- _AIM_: Print the complete set of entries exactly.

- _PROVIDED ENTRIES_:

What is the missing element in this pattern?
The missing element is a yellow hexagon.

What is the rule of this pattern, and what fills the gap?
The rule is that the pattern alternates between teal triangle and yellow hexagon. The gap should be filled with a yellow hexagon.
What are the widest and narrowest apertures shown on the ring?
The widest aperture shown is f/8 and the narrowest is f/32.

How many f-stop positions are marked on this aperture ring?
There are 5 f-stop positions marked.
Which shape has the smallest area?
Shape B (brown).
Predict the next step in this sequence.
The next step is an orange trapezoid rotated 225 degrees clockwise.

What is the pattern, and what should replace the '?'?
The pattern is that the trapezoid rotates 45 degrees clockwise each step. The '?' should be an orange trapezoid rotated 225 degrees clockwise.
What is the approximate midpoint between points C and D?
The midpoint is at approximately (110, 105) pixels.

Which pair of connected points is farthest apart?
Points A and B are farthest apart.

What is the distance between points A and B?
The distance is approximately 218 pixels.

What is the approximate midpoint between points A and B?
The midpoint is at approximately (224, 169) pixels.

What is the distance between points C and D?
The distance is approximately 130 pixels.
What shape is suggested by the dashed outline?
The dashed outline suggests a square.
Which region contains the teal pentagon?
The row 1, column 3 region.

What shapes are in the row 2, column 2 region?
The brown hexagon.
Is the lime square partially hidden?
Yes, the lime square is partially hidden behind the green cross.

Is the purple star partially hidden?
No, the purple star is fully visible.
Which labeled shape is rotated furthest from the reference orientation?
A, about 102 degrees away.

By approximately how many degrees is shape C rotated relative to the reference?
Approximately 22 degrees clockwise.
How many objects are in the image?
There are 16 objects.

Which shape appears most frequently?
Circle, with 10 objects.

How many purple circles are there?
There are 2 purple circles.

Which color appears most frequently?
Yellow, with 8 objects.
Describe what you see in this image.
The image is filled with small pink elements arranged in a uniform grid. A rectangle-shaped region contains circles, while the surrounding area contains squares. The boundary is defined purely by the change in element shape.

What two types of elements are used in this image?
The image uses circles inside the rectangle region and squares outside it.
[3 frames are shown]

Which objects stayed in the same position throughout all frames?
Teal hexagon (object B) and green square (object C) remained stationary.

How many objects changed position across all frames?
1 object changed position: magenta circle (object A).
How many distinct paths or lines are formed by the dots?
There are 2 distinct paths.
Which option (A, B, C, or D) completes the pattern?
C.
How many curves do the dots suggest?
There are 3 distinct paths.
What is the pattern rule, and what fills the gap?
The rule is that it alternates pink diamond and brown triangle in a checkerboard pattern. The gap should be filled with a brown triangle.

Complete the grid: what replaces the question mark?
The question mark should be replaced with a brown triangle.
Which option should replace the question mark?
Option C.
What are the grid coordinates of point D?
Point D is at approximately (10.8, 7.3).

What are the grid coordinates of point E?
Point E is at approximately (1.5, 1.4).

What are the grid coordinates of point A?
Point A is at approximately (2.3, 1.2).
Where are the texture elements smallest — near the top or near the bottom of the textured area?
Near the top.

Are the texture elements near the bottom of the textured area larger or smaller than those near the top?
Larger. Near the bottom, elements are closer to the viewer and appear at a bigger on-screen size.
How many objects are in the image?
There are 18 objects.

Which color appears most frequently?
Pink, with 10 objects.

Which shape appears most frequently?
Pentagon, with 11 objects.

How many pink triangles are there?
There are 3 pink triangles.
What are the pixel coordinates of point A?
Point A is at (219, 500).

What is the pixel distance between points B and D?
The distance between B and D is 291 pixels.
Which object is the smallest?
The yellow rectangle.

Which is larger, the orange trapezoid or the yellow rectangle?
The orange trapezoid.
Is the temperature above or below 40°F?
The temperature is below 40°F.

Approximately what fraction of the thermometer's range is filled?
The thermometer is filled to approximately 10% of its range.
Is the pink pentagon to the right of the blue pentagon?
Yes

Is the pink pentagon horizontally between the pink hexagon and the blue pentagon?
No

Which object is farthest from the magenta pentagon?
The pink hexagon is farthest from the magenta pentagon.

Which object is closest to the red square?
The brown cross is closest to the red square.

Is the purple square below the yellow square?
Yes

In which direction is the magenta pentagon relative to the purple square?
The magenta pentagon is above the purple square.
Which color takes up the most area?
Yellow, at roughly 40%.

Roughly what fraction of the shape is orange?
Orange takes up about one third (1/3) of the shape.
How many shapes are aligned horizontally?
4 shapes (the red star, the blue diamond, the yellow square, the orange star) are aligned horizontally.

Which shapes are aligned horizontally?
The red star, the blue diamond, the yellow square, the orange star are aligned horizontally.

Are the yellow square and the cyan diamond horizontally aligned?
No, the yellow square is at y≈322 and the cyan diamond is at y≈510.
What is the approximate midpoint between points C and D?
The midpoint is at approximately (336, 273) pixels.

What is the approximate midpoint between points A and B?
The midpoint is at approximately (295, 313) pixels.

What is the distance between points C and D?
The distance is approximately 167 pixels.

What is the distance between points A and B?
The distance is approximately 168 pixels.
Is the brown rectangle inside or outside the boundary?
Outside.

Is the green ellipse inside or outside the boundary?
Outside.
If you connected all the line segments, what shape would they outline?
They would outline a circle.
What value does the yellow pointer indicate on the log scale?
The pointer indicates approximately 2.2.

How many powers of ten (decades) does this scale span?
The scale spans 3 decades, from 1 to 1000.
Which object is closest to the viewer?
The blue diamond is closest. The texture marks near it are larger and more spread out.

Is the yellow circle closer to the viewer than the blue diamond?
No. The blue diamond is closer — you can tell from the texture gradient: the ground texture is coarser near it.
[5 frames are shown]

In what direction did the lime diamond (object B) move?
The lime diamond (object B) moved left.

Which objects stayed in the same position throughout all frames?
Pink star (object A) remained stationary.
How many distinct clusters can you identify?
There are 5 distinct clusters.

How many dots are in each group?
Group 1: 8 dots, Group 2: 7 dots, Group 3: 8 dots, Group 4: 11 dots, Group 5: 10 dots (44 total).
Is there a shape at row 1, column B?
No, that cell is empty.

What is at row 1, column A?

- _FINISHED EXERCISE_:
What is the missing element in this pattern?
The missing element is a yellow hexagon.

What is the rule of this pattern, and what fills the gap?
The rule is that the pattern alternates between teal triangle and yellow hexagon. The gap should be filled with a yellow hexagon.
What are the widest and narrowest apertures shown on the ring?
The widest aperture shown is f/8 and the narrowest is f/32.

How many f-stop positions are marked on this aperture ring?
There are 5 f-stop positions marked.
Which shape has the smallest area?
Shape B (brown).
Predict the next step in this sequence.
The next step is an orange trapezoid rotated 225 degrees clockwise.

What is the pattern, and what should replace the '?'?
The pattern is that the trapezoid rotates 45 degrees clockwise each step. The '?' should be an orange trapezoid rotated 225 degrees clockwise.
What is the approximate midpoint between points C and D?
The midpoint is at approximately (110, 105) pixels.

Which pair of connected points is farthest apart?
Points A and B are farthest apart.

What is the distance between points A and B?
The distance is approximately 218 pixels.

What is the approximate midpoint between points A and B?
The midpoint is at approximately (224, 169) pixels.

What is the distance between points C and D?
The distance is approximately 130 pixels.
What shape is suggested by the dashed outline?
The dashed outline suggests a square.
Which region contains the teal pentagon?
The row 1, column 3 region.

What shapes are in the row 2, column 2 region?
The brown hexagon.
Is the lime square partially hidden?
Yes, the lime square is partially hidden behind the green cross.

Is the purple star partially hidden?
No, the purple star is fully visible.
Which labeled shape is rotated furthest from the reference orientation?
A, about 102 degrees away.

By approximately how many degrees is shape C rotated relative to the reference?
Approximately 22 degrees clockwise.
How many objects are in the image?
There are 16 objects.

Which shape appears most frequently?
Circle, with 10 objects.

How many purple circles are there?
There are 2 purple circles.

Which color appears most frequently?
Yellow, with 8 objects.
Describe what you see in this image.
The image is filled with small pink elements arranged in a uniform grid. A rectangle-shaped region contains circles, while the surrounding area contains squares. The boundary is defined purely by the change in element shape.

What two types of elements are used in this image?
The image uses circles inside the rectangle region and squares outside it.
[3 frames are shown]

Which objects stayed in the same position throughout all frames?
Teal hexagon (object B) and green square (object C) remained stationary.

How many objects changed position across all frames?
1 object changed position: magenta circle (object A).
How many distinct paths or lines are formed by the dots?
There are 2 distinct paths.
Which option (A, B, C, or D) completes the pattern?
C.
How many curves do the dots suggest?
There are 3 distinct paths.
What is the pattern rule, and what fills the gap?
The rule is that it alternates pink diamond and brown triangle in a checkerboard pattern. The gap should be filled with a brown triangle.

Complete the grid: what replaces the question mark?
The question mark should be replaced with a brown triangle.
Which option should replace the question mark?
Option C.
What are the grid coordinates of point D?
Point D is at approximately (10.8, 7.3).

What are the grid coordinates of point E?
Point E is at approximately (1.5, 1.4).

What are the grid coordinates of point A?
Point A is at approximately (2.3, 1.2).
Where are the texture elements smallest — near the top or near the bottom of the textured area?
Near the top.

Are the texture elements near the bottom of the textured area larger or smaller than those near the top?
Larger. Near the bottom, elements are closer to the viewer and appear at a bigger on-screen size.
How many objects are in the image?
There are 18 objects.

Which color appears most frequently?
Pink, with 10 objects.

Which shape appears most frequently?
Pentagon, with 11 objects.

How many pink triangles are there?
There are 3 pink triangles.
What are the pixel coordinates of point A?
Point A is at (219, 500).

What is the pixel distance between points B and D?
The distance between B and D is 291 pixels.
Which object is the smallest?
The yellow rectangle.

Which is larger, the orange trapezoid or the yellow rectangle?
The orange trapezoid.
Is the temperature above or below 40°F?
The temperature is below 40°F.

Approximately what fraction of the thermometer's range is filled?
The thermometer is filled to approximately 10% of its range.
Is the pink pentagon to the right of the blue pentagon?
Yes

Is the pink pentagon horizontally between the pink hexagon and the blue pentagon?
No

Which object is farthest from the magenta pentagon?
The pink hexagon is farthest from the magenta pentagon.

Which object is closest to the red square?
The brown cross is closest to the red square.

Is the purple square below the yellow square?
Yes

In which direction is the magenta pentagon relative to the purple square?
The magenta pentagon is above the purple square.
Which color takes up the most area?
Yellow, at roughly 40%.

Roughly what fraction of the shape is orange?
Orange takes up about one third (1/3) of the shape.
How many shapes are aligned horizontally?
4 shapes (the red star, the blue diamond, the yellow square, the orange star) are aligned horizontally.

Which shapes are aligned horizontally?
The red star, the blue diamond, the yellow square, the orange star are aligned horizontally.

Are the yellow square and the cyan diamond horizontally aligned?
No, the yellow square is at y≈322 and the cyan diamond is at y≈510.
What is the approximate midpoint between points C and D?
The midpoint is at approximately (336, 273) pixels.

What is the approximate midpoint between points A and B?
The midpoint is at approximately (295, 313) pixels.

What is the distance between points C and D?
The distance is approximately 167 pixels.

What is the distance between points A and B?
The distance is approximately 168 pixels.
Is the brown rectangle inside or outside the boundary?
Outside.

Is the green ellipse inside or outside the boundary?
Outside.
If you connected all the line segments, what shape would they outline?
They would outline a circle.
What value does the yellow pointer indicate on the log scale?
The pointer indicates approximately 2.2.

How many powers of ten (decades) does this scale span?
The scale spans 3 decades, from 1 to 1000.
Which object is closest to the viewer?
The blue diamond is closest. The texture marks near it are larger and more spread out.

Is the yellow circle closer to the viewer than the blue diamond?
No. The blue diamond is closer — you can tell from the texture gradient: the ground texture is coarser near it.
[5 frames are shown]

In what direction did the lime diamond (object B) move?
The lime diamond (object B) moved left.

Which objects stayed in the same position throughout all frames?
Pink star (object A) remained stationary.
How many distinct clusters can you identify?
There are 5 distinct clusters.

How many dots are in each group?
Group 1: 8 dots, Group 2: 7 dots, Group 3: 8 dots, Group 4: 11 dots, Group 5: 10 dots (44 total).
Is there a shape at row 1, column B?
No, that cell is empty.

What is at row 1, column A?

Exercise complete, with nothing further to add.